- **Stored data**:
⁂
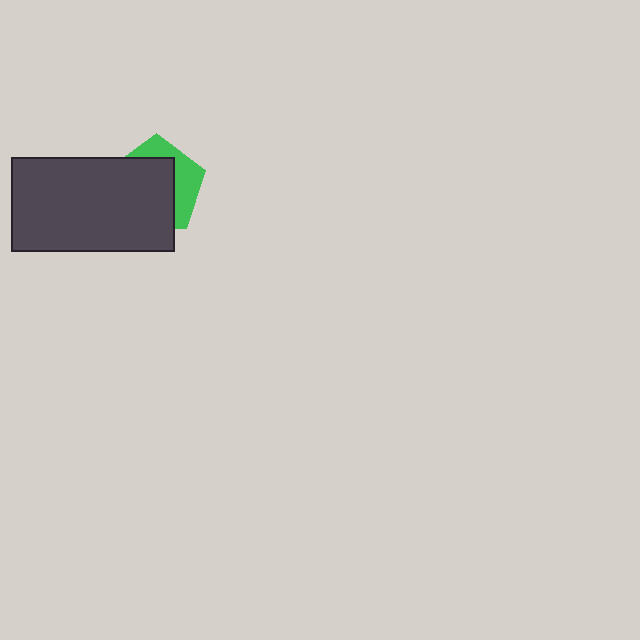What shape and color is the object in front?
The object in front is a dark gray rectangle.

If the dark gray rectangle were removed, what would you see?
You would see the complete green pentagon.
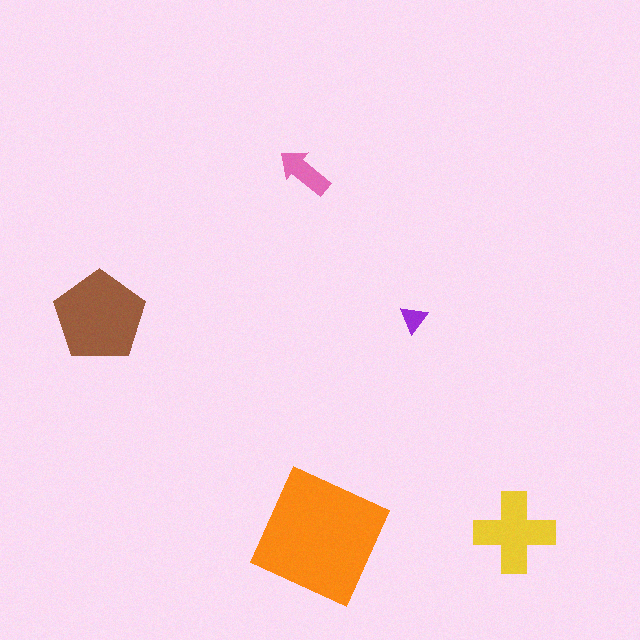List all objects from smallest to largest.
⁂
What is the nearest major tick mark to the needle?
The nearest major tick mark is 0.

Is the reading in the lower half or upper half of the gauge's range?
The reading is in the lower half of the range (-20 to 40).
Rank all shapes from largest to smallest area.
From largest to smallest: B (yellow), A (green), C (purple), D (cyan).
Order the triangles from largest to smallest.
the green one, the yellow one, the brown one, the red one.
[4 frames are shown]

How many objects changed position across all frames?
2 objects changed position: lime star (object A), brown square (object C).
⁂
Write out word for word the lines above that run from the one with "What shape and color is the object in front?" to the one with "List all objects from smallest to largest.". Include both end lines; exclude the images.

- **OUTPUT OF THE EXERCISE**:
What shape and color is the object in front?
The object in front is a dark gray rectangle.

If the dark gray rectangle were removed, what would you see?
You would see the complete green pentagon.
List all objects from smallest to largest.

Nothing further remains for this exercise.